* _TASK OBJECTIVE_
Please set down all the lines beneath this one exactly, without the pictures.

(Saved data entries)
+===+

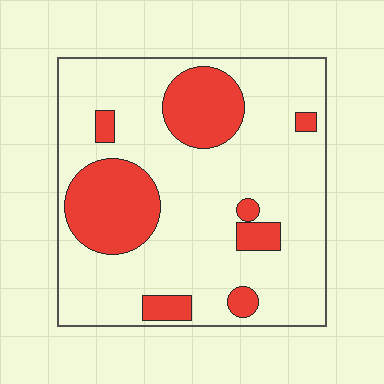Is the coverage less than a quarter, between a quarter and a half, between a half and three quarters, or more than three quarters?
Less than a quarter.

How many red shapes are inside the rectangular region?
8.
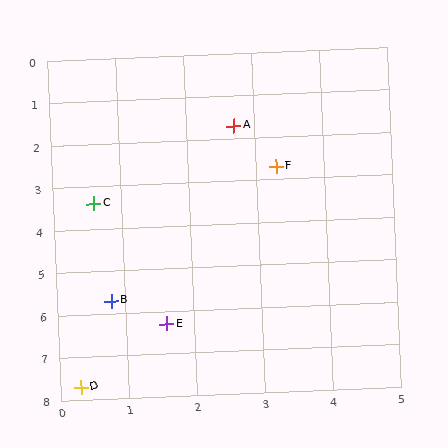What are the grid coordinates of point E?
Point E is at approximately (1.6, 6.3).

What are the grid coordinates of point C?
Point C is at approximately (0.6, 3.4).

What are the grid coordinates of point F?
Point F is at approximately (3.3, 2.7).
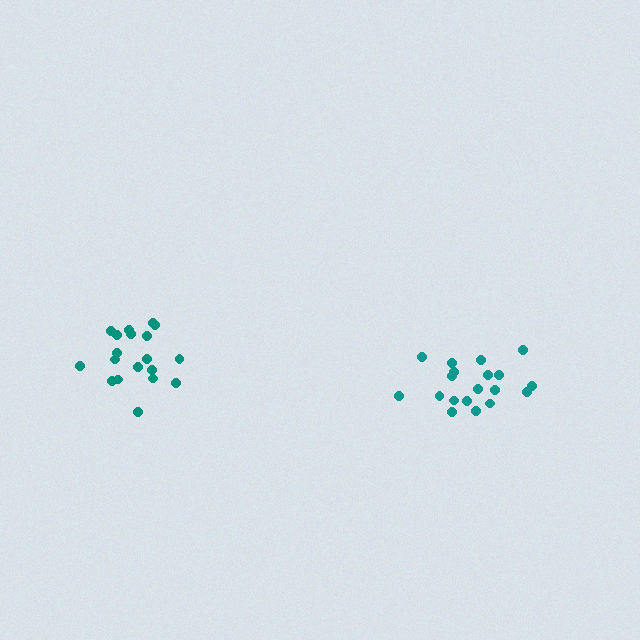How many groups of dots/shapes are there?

+===+

* _RESULT OF THE TASK_
Is the coverage less than a quarter, between a quarter and a half, between a half and three quarters, or more than three quarters?
Less than a quarter.

How many red shapes are inside the rectangular region?
8.
What are the grid coordinates of point E?
Point E is at approximately (1.6, 6.3).

What are the grid coordinates of point C?
Point C is at approximately (0.6, 3.4).

What are the grid coordinates of point F?
Point F is at approximately (3.3, 2.7).
How many groups of dots/shapes are there?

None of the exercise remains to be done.